* WHAT THIS TASK INVOLVES *
Write out each record below exactly as it appears, with no pictures.

(Geometry dataset question entries)
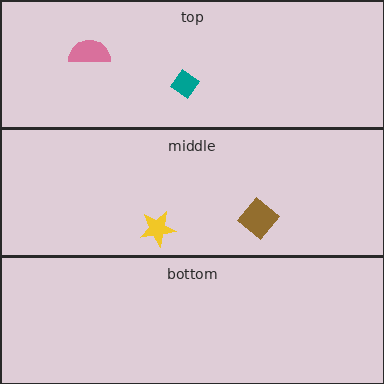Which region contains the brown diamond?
The middle region.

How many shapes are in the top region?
2.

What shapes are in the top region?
The pink semicircle, the teal diamond.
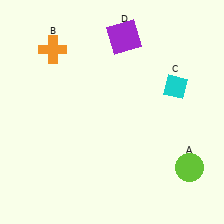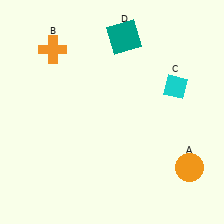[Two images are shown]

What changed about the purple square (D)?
In Image 1, D is purple. In Image 2, it changed to teal.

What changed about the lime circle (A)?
In Image 1, A is lime. In Image 2, it changed to orange.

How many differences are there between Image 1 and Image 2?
There are 2 differences between the two images.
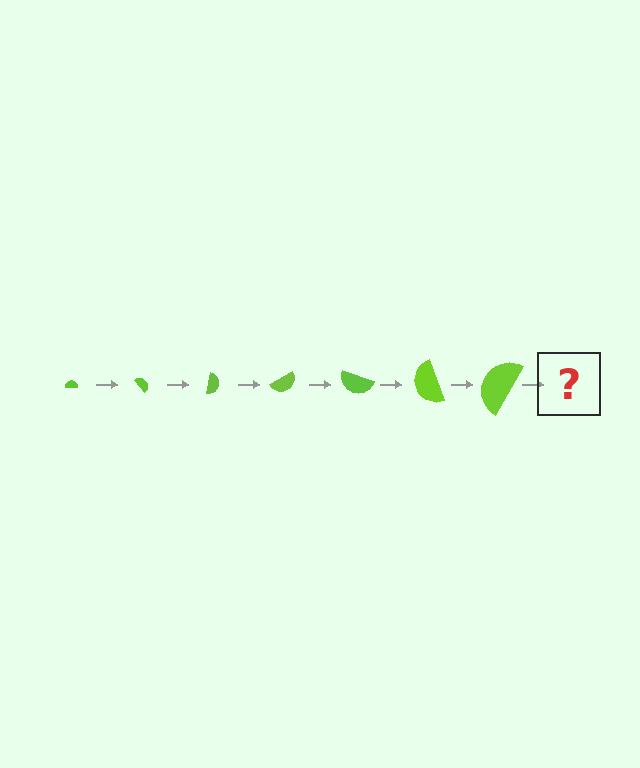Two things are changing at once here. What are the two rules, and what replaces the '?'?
The two rules are that the semicircle grows larger each step and it rotates 50 degrees clockwise each step. The '?' should be a semicircle, larger than the previous one and rotated 350 degrees clockwise from the start.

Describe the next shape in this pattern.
It should be a semicircle, larger than the previous one and rotated 350 degrees clockwise from the start.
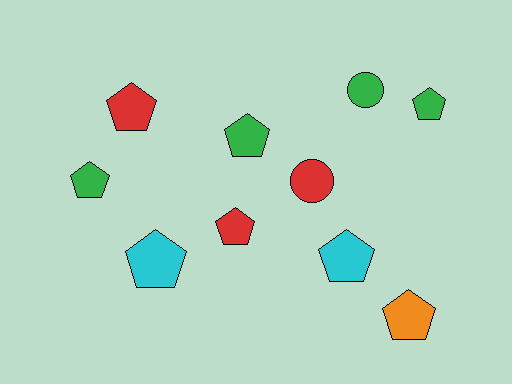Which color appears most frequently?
Green, with 4 objects.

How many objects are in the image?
There are 10 objects.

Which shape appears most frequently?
Pentagon, with 8 objects.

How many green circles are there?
There is 1 green circle.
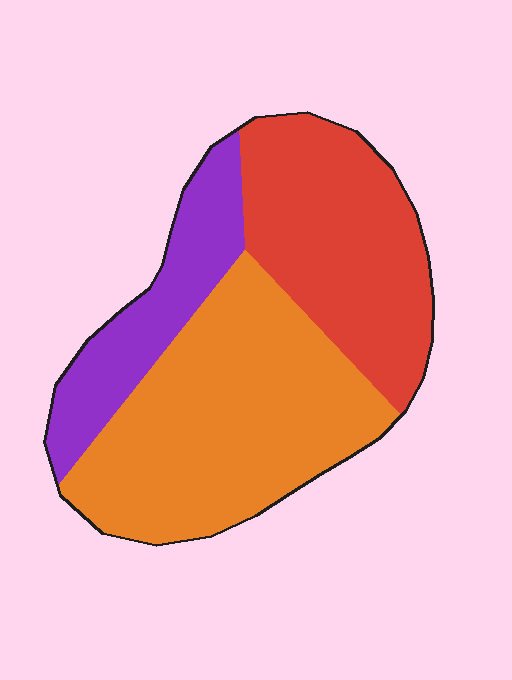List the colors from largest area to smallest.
From largest to smallest: orange, red, purple.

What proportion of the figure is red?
Red takes up about one third (1/3) of the figure.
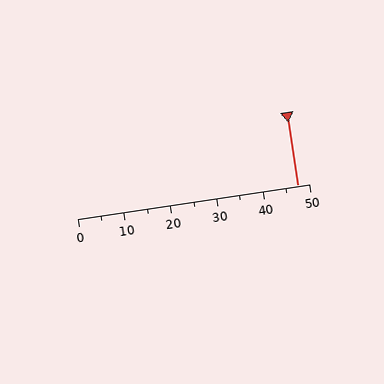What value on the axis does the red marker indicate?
The marker indicates approximately 47.5.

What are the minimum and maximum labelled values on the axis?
The axis runs from 0 to 50.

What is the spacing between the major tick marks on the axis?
The major ticks are spaced 10 apart.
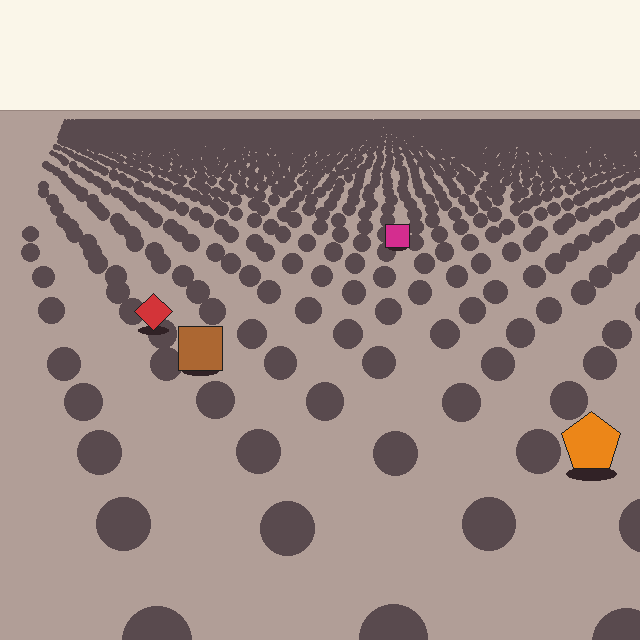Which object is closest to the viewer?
The orange pentagon is closest. The texture marks near it are larger and more spread out.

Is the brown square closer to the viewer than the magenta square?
Yes. The brown square is closer — you can tell from the texture gradient: the ground texture is coarser near it.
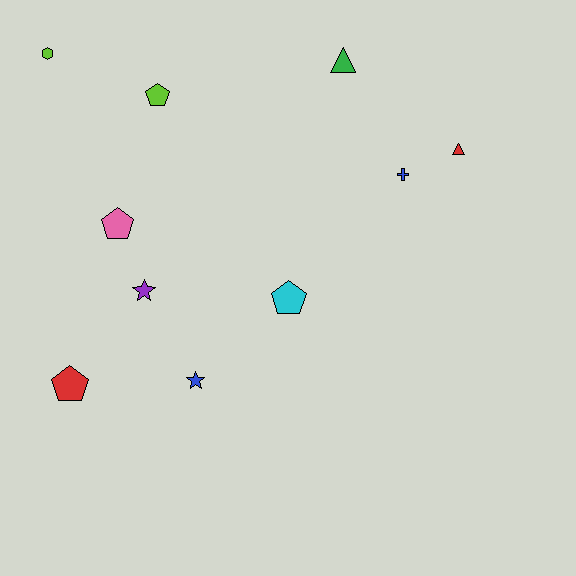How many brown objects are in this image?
There are no brown objects.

* IN RESPONSE *
Which region contains the brown diamond?
The middle region.

How many shapes are in the top region?
2.

What shapes are in the top region?
The pink semicircle, the teal diamond.
[Two images are shown]

What changed about the purple square (D)?
In Image 1, D is purple. In Image 2, it changed to teal.

What changed about the lime circle (A)?
In Image 1, A is lime. In Image 2, it changed to orange.

How many differences are there between Image 1 and Image 2?
There are 2 differences between the two images.
Two things are changing at once here. What are the two rules, and what replaces the '?'?
The two rules are that the semicircle grows larger each step and it rotates 50 degrees clockwise each step. The '?' should be a semicircle, larger than the previous one and rotated 350 degrees clockwise from the start.

Describe the next shape in this pattern.
It should be a semicircle, larger than the previous one and rotated 350 degrees clockwise from the start.
Which color appears most frequently?
Green, with 4 objects.

How many objects are in the image?
There are 10 objects.

Which shape appears most frequently?
Pentagon, with 8 objects.

How many green circles are there?
There is 1 green circle.
List the colors from largest area to smallest.
From largest to smallest: orange, red, purple.

What proportion of the figure is red?
Red takes up about one third (1/3) of the figure.
What value on the axis does the red marker indicate?
The marker indicates approximately 47.5.

What are the minimum and maximum labelled values on the axis?
The axis runs from 0 to 50.

What is the spacing between the major tick marks on the axis?
The major ticks are spaced 10 apart.
Which object is closest to the viewer?
The orange pentagon is closest. The texture marks near it are larger and more spread out.

Is the brown square closer to the viewer than the magenta square?
Yes. The brown square is closer — you can tell from the texture gradient: the ground texture is coarser near it.
How many brown objects are in this image?
There are no brown objects.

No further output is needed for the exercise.